### What is required
Every record here needs to be written out again exactly.

### Provided data
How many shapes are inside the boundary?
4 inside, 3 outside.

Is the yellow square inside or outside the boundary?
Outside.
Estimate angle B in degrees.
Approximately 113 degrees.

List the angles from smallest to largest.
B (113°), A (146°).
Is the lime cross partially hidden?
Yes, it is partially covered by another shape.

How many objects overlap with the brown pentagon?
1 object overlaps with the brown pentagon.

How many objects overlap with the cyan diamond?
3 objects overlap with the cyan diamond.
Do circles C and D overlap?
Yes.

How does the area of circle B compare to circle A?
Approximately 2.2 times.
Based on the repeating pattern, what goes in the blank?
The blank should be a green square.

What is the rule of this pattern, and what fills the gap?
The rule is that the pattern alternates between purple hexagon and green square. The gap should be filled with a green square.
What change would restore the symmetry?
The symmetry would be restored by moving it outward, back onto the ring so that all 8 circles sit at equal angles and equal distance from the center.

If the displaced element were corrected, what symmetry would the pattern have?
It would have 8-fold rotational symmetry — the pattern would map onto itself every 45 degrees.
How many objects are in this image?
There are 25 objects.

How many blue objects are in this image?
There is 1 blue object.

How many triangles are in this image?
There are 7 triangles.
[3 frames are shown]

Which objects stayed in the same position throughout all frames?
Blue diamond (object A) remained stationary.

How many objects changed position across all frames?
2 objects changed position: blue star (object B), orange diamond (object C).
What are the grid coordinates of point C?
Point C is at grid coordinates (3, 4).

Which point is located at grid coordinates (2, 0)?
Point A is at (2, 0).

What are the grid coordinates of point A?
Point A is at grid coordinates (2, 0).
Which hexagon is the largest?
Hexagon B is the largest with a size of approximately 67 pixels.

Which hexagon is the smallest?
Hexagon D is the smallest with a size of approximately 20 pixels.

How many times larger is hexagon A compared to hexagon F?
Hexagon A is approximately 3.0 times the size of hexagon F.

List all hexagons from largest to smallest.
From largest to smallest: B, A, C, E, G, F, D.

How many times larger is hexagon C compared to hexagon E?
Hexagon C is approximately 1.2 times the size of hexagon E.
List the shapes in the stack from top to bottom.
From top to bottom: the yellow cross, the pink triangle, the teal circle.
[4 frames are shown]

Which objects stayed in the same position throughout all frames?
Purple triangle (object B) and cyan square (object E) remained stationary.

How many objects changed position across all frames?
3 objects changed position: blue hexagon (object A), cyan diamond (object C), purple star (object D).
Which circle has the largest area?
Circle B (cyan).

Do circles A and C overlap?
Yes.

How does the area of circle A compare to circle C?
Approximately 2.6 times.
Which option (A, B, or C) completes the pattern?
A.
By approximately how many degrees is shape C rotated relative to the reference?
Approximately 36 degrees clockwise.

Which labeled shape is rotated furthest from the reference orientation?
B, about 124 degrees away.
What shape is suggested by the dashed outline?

### Reply to the exercise
How many shapes are inside the boundary?
4 inside, 3 outside.

Is the yellow square inside or outside the boundary?
Outside.
Estimate angle B in degrees.
Approximately 113 degrees.

List the angles from smallest to largest.
B (113°), A (146°).
Is the lime cross partially hidden?
Yes, it is partially covered by another shape.

How many objects overlap with the brown pentagon?
1 object overlaps with the brown pentagon.

How many objects overlap with the cyan diamond?
3 objects overlap with the cyan diamond.
Do circles C and D overlap?
Yes.

How does the area of circle B compare to circle A?
Approximately 2.2 times.
Based on the repeating pattern, what goes in the blank?
The blank should be a green square.

What is the rule of this pattern, and what fills the gap?
The rule is that the pattern alternates between purple hexagon and green square. The gap should be filled with a green square.
What change would restore the symmetry?
The symmetry would be restored by moving it outward, back onto the ring so that all 8 circles sit at equal angles and equal distance from the center.

If the displaced element were corrected, what symmetry would the pattern have?
It would have 8-fold rotational symmetry — the pattern would map onto itself every 45 degrees.
How many objects are in this image?
There are 25 objects.

How many blue objects are in this image?
There is 1 blue object.

How many triangles are in this image?
There are 7 triangles.
[3 frames are shown]

Which objects stayed in the same position throughout all frames?
Blue diamond (object A) remained stationary.

How many objects changed position across all frames?
2 objects changed position: blue star (object B), orange diamond (object C).
What are the grid coordinates of point C?
Point C is at grid coordinates (3, 4).

Which point is located at grid coordinates (2, 0)?
Point A is at (2, 0).

What are the grid coordinates of point A?
Point A is at grid coordinates (2, 0).
Which hexagon is the largest?
Hexagon B is the largest with a size of approximately 67 pixels.

Which hexagon is the smallest?
Hexagon D is the smallest with a size of approximately 20 pixels.

How many times larger is hexagon A compared to hexagon F?
Hexagon A is approximately 3.0 times the size of hexagon F.

List all hexagons from largest to smallest.
From largest to smallest: B, A, C, E, G, F, D.

How many times larger is hexagon C compared to hexagon E?
Hexagon C is approximately 1.2 times the size of hexagon E.
List the shapes in the stack from top to bottom.
From top to bottom: the yellow cross, the pink triangle, the teal circle.
[4 frames are shown]

Which objects stayed in the same position throughout all frames?
Purple triangle (object B) and cyan square (object E) remained stationary.

How many objects changed position across all frames?
3 objects changed position: blue hexagon (object A), cyan diamond (object C), purple star (object D).
Which circle has the largest area?
Circle B (cyan).

Do circles A and C overlap?
Yes.

How does the area of circle A compare to circle C?
Approximately 2.6 times.
Which option (A, B, or C) completes the pattern?
A.
By approximately how many degrees is shape C rotated relative to the reference?
Approximately 36 degrees clockwise.

Which labeled shape is rotated furthest from the reference orientation?
B, about 124 degrees away.
What shape is suggested by the dashed outline?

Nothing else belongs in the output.